**PROBLEM REQUIREMENTS**
Return each line of the records with nothing changed, pictures excepted.

========

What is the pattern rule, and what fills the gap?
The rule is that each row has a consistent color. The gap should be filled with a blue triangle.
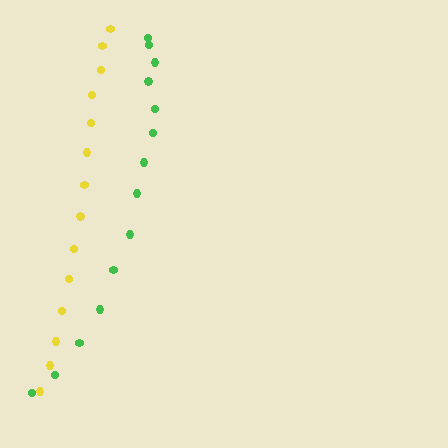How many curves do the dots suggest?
There are 2 distinct paths.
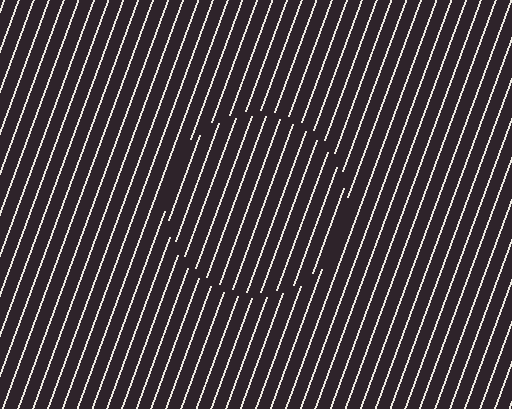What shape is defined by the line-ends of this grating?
An illusory circle. The interior of the shape contains the same grating, shifted by half a period — the contour is defined by the phase discontinuity where line-ends from the inner and outer gratings abut.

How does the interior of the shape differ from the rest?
The interior of the shape contains the same grating, shifted by half a period — the contour is defined by the phase discontinuity where line-ends from the inner and outer gratings abut.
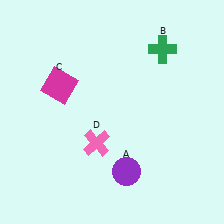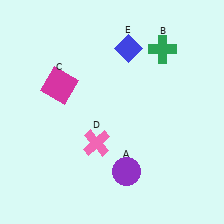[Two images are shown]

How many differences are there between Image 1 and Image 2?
There is 1 difference between the two images.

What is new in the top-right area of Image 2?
A blue diamond (E) was added in the top-right area of Image 2.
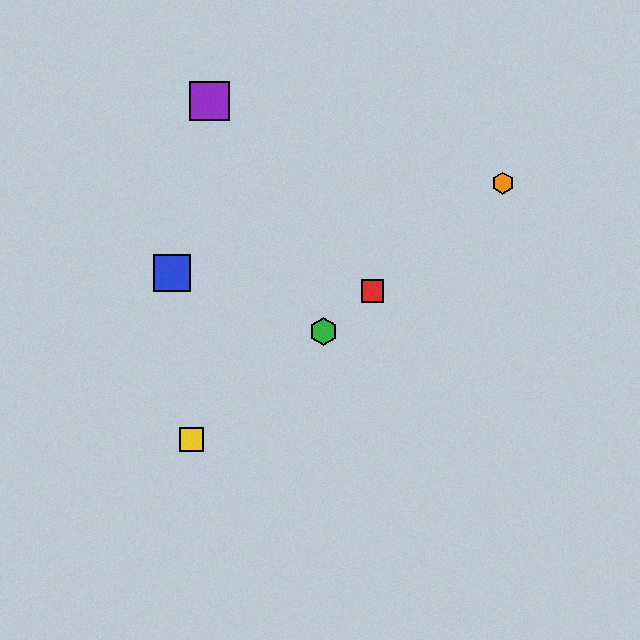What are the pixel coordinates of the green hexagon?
The green hexagon is at (323, 331).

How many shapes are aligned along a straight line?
4 shapes (the red square, the green hexagon, the yellow square, the orange hexagon) are aligned along a straight line.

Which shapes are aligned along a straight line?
The red square, the green hexagon, the yellow square, the orange hexagon are aligned along a straight line.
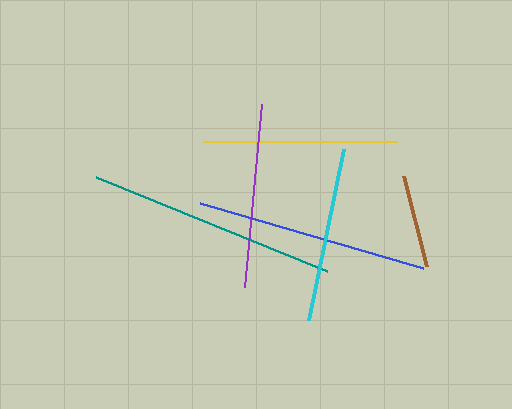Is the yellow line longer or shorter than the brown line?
The yellow line is longer than the brown line.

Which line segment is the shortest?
The brown line is the shortest at approximately 93 pixels.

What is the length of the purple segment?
The purple segment is approximately 184 pixels long.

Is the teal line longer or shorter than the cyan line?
The teal line is longer than the cyan line.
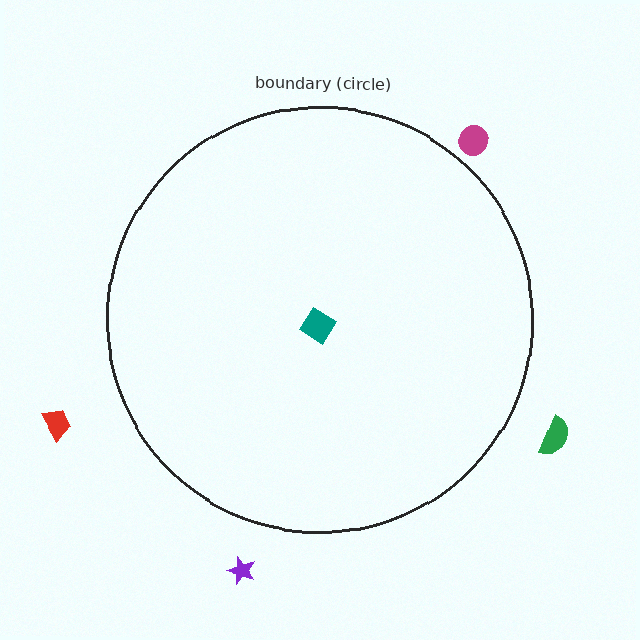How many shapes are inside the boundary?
1 inside, 4 outside.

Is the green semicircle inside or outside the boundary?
Outside.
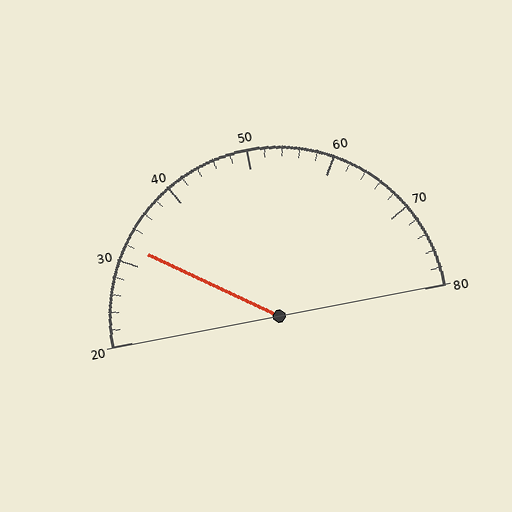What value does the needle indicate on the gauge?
The needle indicates approximately 32.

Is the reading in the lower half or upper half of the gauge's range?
The reading is in the lower half of the range (20 to 80).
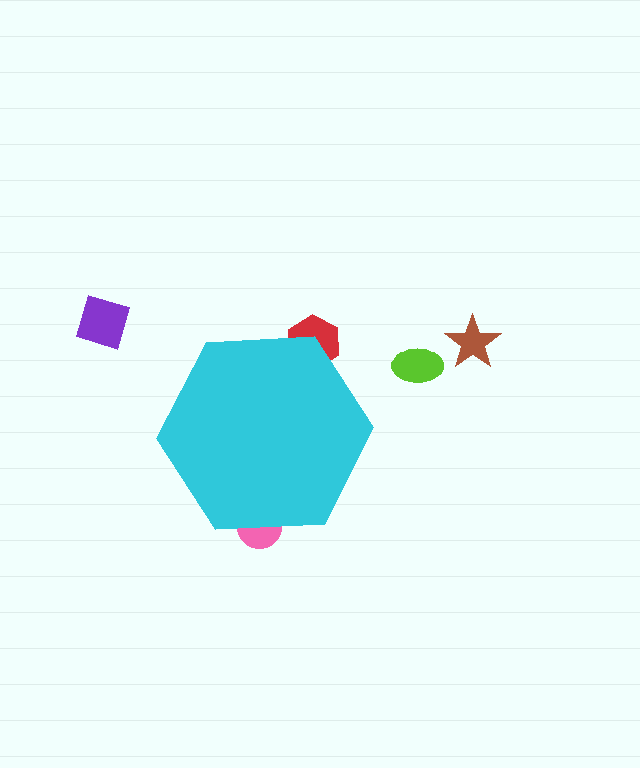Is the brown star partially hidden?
No, the brown star is fully visible.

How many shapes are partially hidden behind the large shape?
2 shapes are partially hidden.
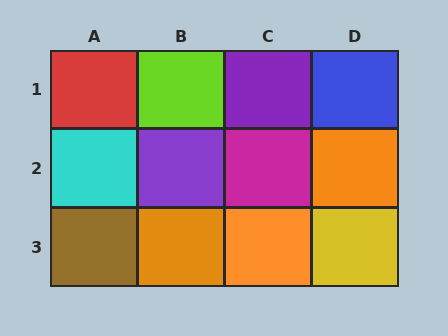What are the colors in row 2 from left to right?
Cyan, purple, magenta, orange.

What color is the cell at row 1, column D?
Blue.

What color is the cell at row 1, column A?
Red.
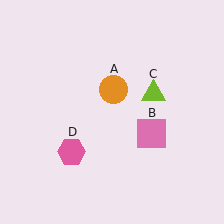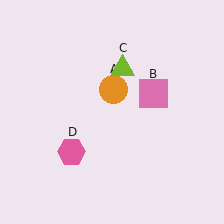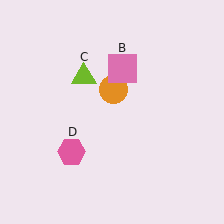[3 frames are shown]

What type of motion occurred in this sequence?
The pink square (object B), lime triangle (object C) rotated counterclockwise around the center of the scene.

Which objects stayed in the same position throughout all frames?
Orange circle (object A) and pink hexagon (object D) remained stationary.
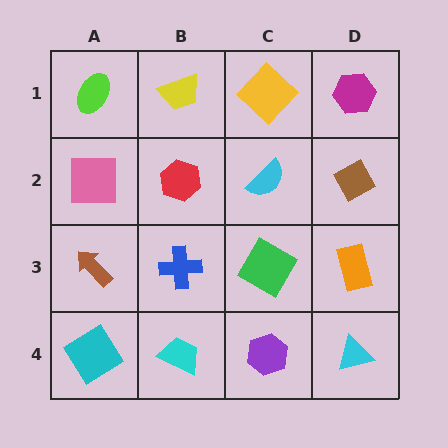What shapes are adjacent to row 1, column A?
A pink square (row 2, column A), a yellow trapezoid (row 1, column B).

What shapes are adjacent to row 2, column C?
A yellow diamond (row 1, column C), a green diamond (row 3, column C), a red hexagon (row 2, column B), a brown diamond (row 2, column D).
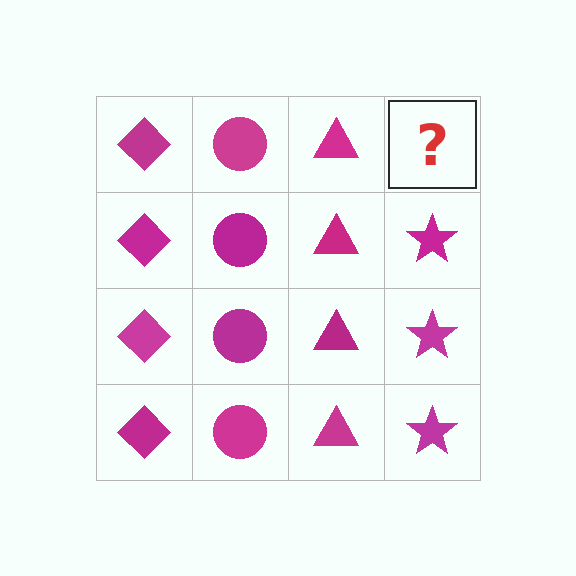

========

**THE SOLUTION**
What is the pattern rule, and what fills the gap?
The rule is that each row has a consistent color. The gap should be filled with a blue triangle.
How many curves do the dots suggest?
There are 2 distinct paths.
What shape is defined by the line-ends of this grating?
An illusory circle. The interior of the shape contains the same grating, shifted by half a period — the contour is defined by the phase discontinuity where line-ends from the inner and outer gratings abut.

How does the interior of the shape differ from the rest?
The interior of the shape contains the same grating, shifted by half a period — the contour is defined by the phase discontinuity where line-ends from the inner and outer gratings abut.
[Two images are shown]

How many differences are there between Image 1 and Image 2?
There is 1 difference between the two images.

What is new in the top-right area of Image 2?
A blue diamond (E) was added in the top-right area of Image 2.
What are the pixel coordinates of the green hexagon?
The green hexagon is at (323, 331).

How many shapes are aligned along a straight line?
4 shapes (the red square, the green hexagon, the yellow square, the orange hexagon) are aligned along a straight line.

Which shapes are aligned along a straight line?
The red square, the green hexagon, the yellow square, the orange hexagon are aligned along a straight line.
Is the yellow line longer or shorter than the brown line?
The yellow line is longer than the brown line.

Which line segment is the shortest?
The brown line is the shortest at approximately 93 pixels.

What is the length of the purple segment?
The purple segment is approximately 184 pixels long.

Is the teal line longer or shorter than the cyan line?
The teal line is longer than the cyan line.
How many shapes are inside the boundary?
1 inside, 4 outside.

Is the green semicircle inside or outside the boundary?
Outside.
What value does the needle indicate on the gauge?
The needle indicates approximately 32.

Is the reading in the lower half or upper half of the gauge's range?
The reading is in the lower half of the range (20 to 80).
Is the brown star partially hidden?
No, the brown star is fully visible.

How many shapes are partially hidden behind the large shape?
2 shapes are partially hidden.
What are the colors in row 2 from left to right?
Cyan, purple, magenta, orange.

What color is the cell at row 1, column D?
Blue.

What color is the cell at row 1, column A?
Red.
[3 frames are shown]

What type of motion occurred in this sequence?
The pink square (object B), lime triangle (object C) rotated counterclockwise around the center of the scene.

Which objects stayed in the same position throughout all frames?
Orange circle (object A) and pink hexagon (object D) remained stationary.
What shapes are adjacent to row 1, column A?
A pink square (row 2, column A), a yellow trapezoid (row 1, column B).

What shapes are adjacent to row 2, column C?
A yellow diamond (row 1, column C), a green diamond (row 3, column C), a red hexagon (row 2, column B), a brown diamond (row 2, column D).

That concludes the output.